Problem statement:
Transcribe all of the material exactly. Any picture in it should be left out.

+++ Data excerpts

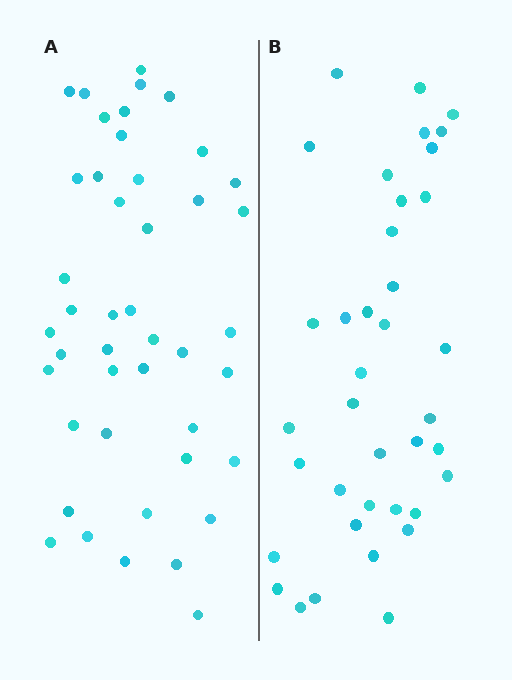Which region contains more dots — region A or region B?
Region A (the left region) has more dots.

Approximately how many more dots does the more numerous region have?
Region A has about 6 more dots than region B.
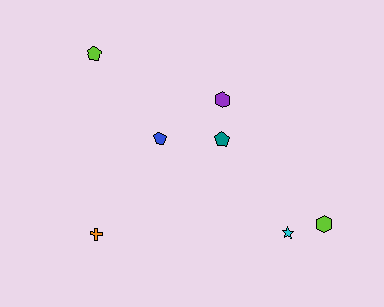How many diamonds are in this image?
There are no diamonds.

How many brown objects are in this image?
There are no brown objects.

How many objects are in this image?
There are 7 objects.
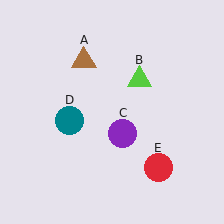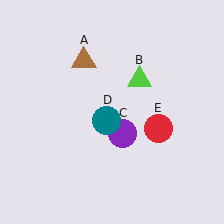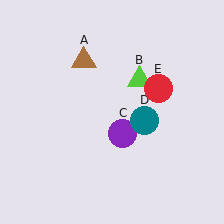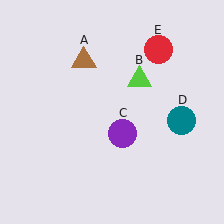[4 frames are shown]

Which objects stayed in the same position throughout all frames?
Brown triangle (object A) and lime triangle (object B) and purple circle (object C) remained stationary.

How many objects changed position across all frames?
2 objects changed position: teal circle (object D), red circle (object E).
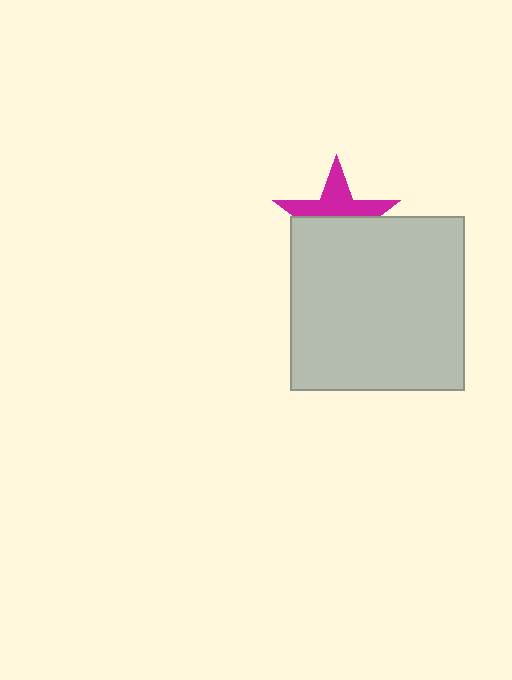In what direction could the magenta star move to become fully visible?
The magenta star could move up. That would shift it out from behind the light gray square entirely.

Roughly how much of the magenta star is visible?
About half of it is visible (roughly 46%).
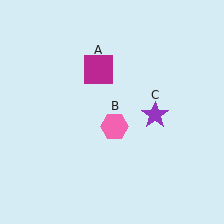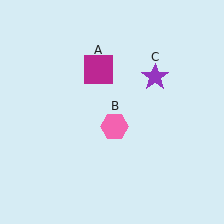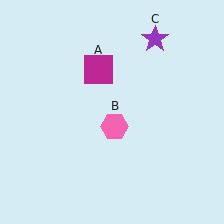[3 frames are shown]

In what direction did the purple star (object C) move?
The purple star (object C) moved up.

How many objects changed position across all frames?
1 object changed position: purple star (object C).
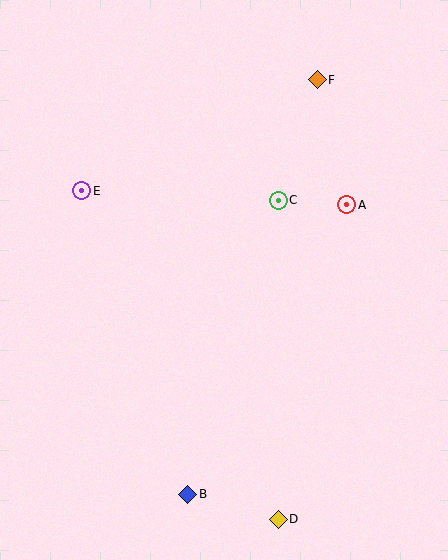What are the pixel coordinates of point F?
Point F is at (317, 80).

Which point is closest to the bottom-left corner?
Point B is closest to the bottom-left corner.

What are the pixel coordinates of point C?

++++++

Reply:
Which region contains more dots — region A or region B?
Region A (the left region) has more dots.

Approximately how many more dots does the more numerous region have?
Region A has about 6 more dots than region B.
How many diamonds are in this image?
There are no diamonds.

How many brown objects are in this image?
There are no brown objects.

How many objects are in this image?
There are 7 objects.
[4 frames are shown]

Which objects stayed in the same position throughout all frames?
Brown triangle (object A) and lime triangle (object B) and purple circle (object C) remained stationary.

How many objects changed position across all frames?
2 objects changed position: teal circle (object D), red circle (object E).
In what direction could the magenta star move to become fully visible?
The magenta star could move up. That would shift it out from behind the light gray square entirely.

Roughly how much of the magenta star is visible?
About half of it is visible (roughly 46%).
[3 frames are shown]

In what direction did the purple star (object C) move?
The purple star (object C) moved up.

How many objects changed position across all frames?
1 object changed position: purple star (object C).
What are the pixel coordinates of point F?
Point F is at (317, 80).

Which point is closest to the bottom-left corner?
Point B is closest to the bottom-left corner.

What are the pixel coordinates of point C?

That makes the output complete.